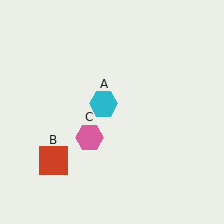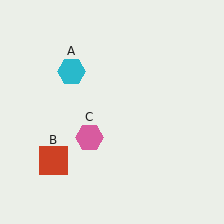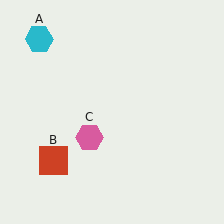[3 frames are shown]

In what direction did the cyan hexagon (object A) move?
The cyan hexagon (object A) moved up and to the left.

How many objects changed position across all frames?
1 object changed position: cyan hexagon (object A).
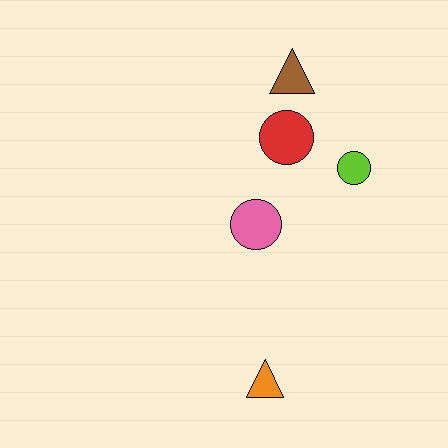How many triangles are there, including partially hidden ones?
There are 2 triangles.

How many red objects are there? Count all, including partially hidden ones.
There is 1 red object.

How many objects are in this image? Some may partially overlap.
There are 5 objects.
☆ ☆ ☆
▶ THE TASK: Retype each entry precisely. Skip images entirely.

▶ OUTPUT FOR THIS TASK:
[3 frames are shown]

In what direction did the cyan hexagon (object A) move?
The cyan hexagon (object A) moved up and to the left.

How many objects changed position across all frames?
1 object changed position: cyan hexagon (object A).
How many triangles are there, including partially hidden ones?
There are 2 triangles.

How many red objects are there? Count all, including partially hidden ones.
There is 1 red object.

How many objects are in this image? Some may partially overlap.
There are 5 objects.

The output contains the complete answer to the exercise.